§ **GIVEN PROBLEM**: Reproduce exactly the lines below, starting at the line that contains "What shapes are layered on top of each other?" and ending with the last line of the records, both included; leave out any pictures.

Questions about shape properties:
____________

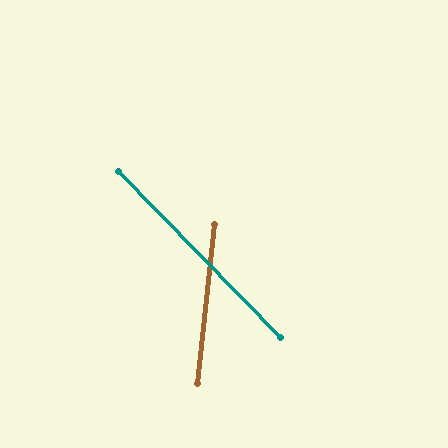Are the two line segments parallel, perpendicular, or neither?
Neither parallel nor perpendicular — they differ by about 51°.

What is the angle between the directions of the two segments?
Approximately 51 degrees.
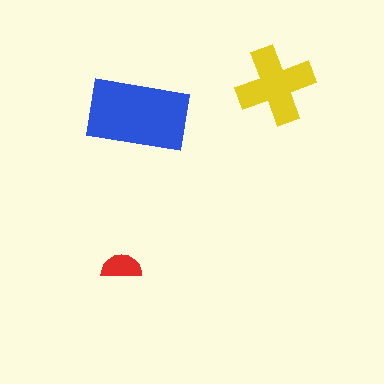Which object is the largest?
The blue rectangle.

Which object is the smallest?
The red semicircle.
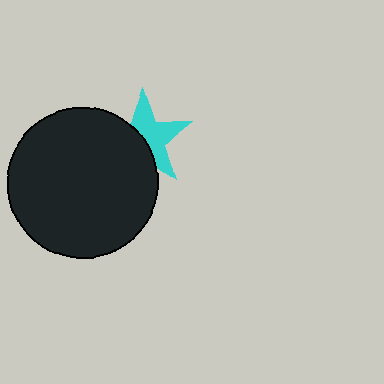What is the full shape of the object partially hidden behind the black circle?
The partially hidden object is a cyan star.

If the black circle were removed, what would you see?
You would see the complete cyan star.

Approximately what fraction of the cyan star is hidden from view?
Roughly 46% of the cyan star is hidden behind the black circle.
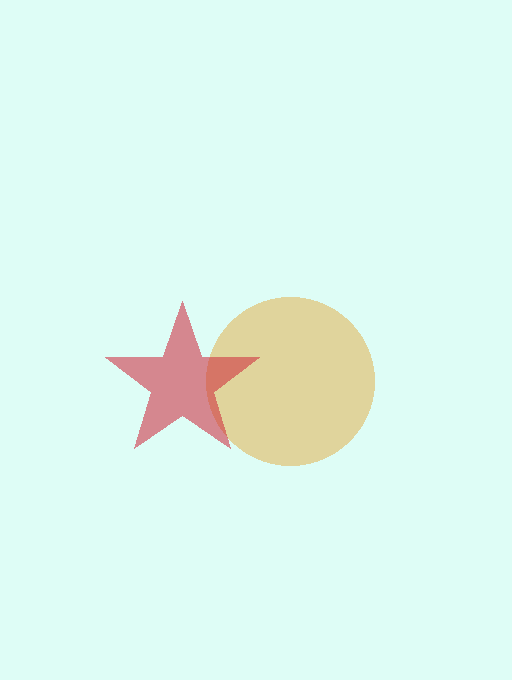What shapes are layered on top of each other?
The layered shapes are: an orange circle, a red star.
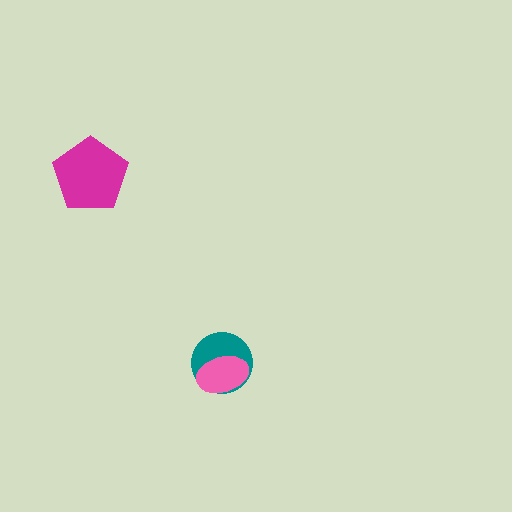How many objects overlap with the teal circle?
1 object overlaps with the teal circle.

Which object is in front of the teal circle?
The pink ellipse is in front of the teal circle.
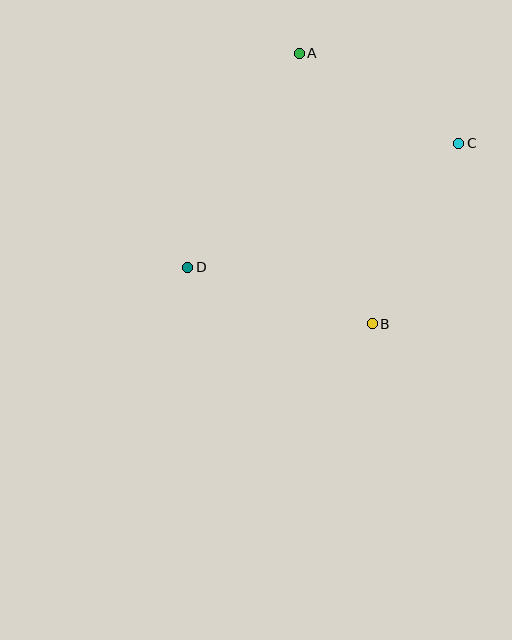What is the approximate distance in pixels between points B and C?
The distance between B and C is approximately 200 pixels.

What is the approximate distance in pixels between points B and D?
The distance between B and D is approximately 193 pixels.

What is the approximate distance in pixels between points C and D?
The distance between C and D is approximately 298 pixels.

____________

§ **RESULT**:
What shapes are layered on top of each other?
The layered shapes are: an orange circle, a red star.
How many objects overlap with the teal circle?
1 object overlaps with the teal circle.

Which object is in front of the teal circle?
The pink ellipse is in front of the teal circle.
What is the approximate distance in pixels between points B and C?
The distance between B and C is approximately 200 pixels.

What is the approximate distance in pixels between points B and D?
The distance between B and D is approximately 193 pixels.

What is the approximate distance in pixels between points C and D?
The distance between C and D is approximately 298 pixels.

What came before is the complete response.